Set task: Copy every one of the following entries line for line, with no changes.

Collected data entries
────────────────────────────────────────
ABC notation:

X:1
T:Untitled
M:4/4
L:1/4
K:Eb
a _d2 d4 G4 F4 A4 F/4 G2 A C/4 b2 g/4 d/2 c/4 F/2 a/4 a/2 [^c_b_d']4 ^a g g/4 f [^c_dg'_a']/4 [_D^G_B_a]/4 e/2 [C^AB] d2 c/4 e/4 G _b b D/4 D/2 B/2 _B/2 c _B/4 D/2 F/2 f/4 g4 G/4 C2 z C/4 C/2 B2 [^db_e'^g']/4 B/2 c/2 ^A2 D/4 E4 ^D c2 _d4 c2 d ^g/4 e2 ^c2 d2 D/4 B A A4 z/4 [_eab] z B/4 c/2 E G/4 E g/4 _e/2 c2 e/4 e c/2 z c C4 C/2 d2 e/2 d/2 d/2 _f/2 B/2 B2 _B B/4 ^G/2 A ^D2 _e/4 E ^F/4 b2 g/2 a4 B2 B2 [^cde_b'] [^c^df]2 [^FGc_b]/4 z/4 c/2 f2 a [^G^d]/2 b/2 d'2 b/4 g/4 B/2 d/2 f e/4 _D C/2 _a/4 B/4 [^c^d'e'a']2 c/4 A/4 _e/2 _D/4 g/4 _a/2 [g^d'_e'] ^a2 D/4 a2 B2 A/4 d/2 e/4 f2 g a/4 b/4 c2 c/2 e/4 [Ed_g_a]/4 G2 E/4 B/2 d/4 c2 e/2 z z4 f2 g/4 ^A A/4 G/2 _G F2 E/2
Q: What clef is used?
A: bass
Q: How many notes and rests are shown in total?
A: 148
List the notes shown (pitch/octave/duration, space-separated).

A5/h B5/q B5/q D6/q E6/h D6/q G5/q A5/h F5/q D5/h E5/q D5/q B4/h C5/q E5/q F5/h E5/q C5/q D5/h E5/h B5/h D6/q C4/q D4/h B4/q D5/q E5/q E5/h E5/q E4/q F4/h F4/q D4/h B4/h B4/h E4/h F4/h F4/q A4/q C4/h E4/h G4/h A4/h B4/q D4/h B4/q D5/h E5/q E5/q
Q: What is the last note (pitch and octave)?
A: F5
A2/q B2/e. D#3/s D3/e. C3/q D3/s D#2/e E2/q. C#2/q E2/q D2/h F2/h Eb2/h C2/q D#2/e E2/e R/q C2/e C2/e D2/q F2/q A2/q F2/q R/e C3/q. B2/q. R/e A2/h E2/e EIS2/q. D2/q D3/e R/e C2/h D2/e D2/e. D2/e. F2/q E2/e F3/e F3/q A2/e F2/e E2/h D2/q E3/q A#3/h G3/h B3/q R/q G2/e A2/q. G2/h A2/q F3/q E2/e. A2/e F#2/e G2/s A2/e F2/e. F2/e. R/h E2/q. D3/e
────────────────────────────────────────
Exercise response:
ABC notation:

X:1
T:Untitled
M:4/4
L:1/4
K:Eb
a _d2 d4 G4 F4 A4 F/4 G2 A C/4 b2 g/4 d/2 c/4 F/2 a/4 a/2 [^c_b_d']4 ^a g g/4 f [^c_dg'_a']/4 [_D^G_B_a]/4 e/2 [C^AB] d2 c/4 e/4 G _b b D/4 D/2 B/2 _B/2 c _B/4 D/2 F/2 f/4 g4 G/4 C2 z C/4 C/2 B2 [^db_e'^g']/4 B/2 c/2 ^A2 D/4 E4 ^D c2 _d4 c2 d ^g/4 e2 ^c2 d2 D/4 B A A4 z/4 [_eab] z B/4 c/2 E G/4 E g/4 _e/2 c2 e/4 e c/2 z c C4 C/2 d2 e/2 d/2 d/2 _f/2 B/2 B2 _B B/4 ^G/2 A ^D2 _e/4 E ^F/4 b2 g/2 a4 B2 B2 [^cde_b'] [^c^df]2 [^FGc_b]/4 z/4 c/2 f2 a [^G^d]/2 b/2 d'2 b/4 g/4 B/2 d/2 f e/4 _D C/2 _a/4 B/4 [^c^d'e'a']2 c/4 A/4 _e/2 _D/4 g/4 _a/2 [g^d'_e'] ^a2 D/4 a2 B2 A/4 d/2 e/4 f2 g a/4 b/4 c2 c/2 e/4 [Ed_g_a]/4 G2 E/4 B/2 d/4 c2 e/2 z z4 f2 g/4 ^A A/4 G/2 _G F2 E/2
Q: What clef is used?
A: bass
Q: How many notes and rests are shown in total?
A: 148
List the notes shown (pitch/octave/duration, space-separated).

A5/h B5/q B5/q D6/q E6/h D6/q G5/q A5/h F5/q D5/h E5/q D5/q B4/h C5/q E5/q F5/h E5/q C5/q D5/h E5/h B5/h D6/q C4/q D4/h B4/q D5/q E5/q E5/h E5/q E4/q F4/h F4/q D4/h B4/h B4/h E4/h F4/h F4/q A4/q C4/h E4/h G4/h A4/h B4/q D4/h B4/q D5/h E5/q E5/q
Q: What is the last note (pitch and octave)?
A: F5
A2/q B2/e. D#3/s D3/e. C3/q D3/s D#2/e E2/q. C#2/q E2/q D2/h F2/h Eb2/h C2/q D#2/e E2/e R/q C2/e C2/e D2/q F2/q A2/q F2/q R/e C3/q. B2/q. R/e A2/h E2/e EIS2/q. D2/q D3/e R/e C2/h D2/e D2/e. D2/e. F2/q E2/e F3/e F3/q A2/e F2/e E2/h D2/q E3/q A#3/h G3/h B3/q R/q G2/e A2/q. G2/h A2/q F3/q E2/e. A2/e F#2/e G2/s A2/e F2/e. F2/e. R/h E2/q. D3/e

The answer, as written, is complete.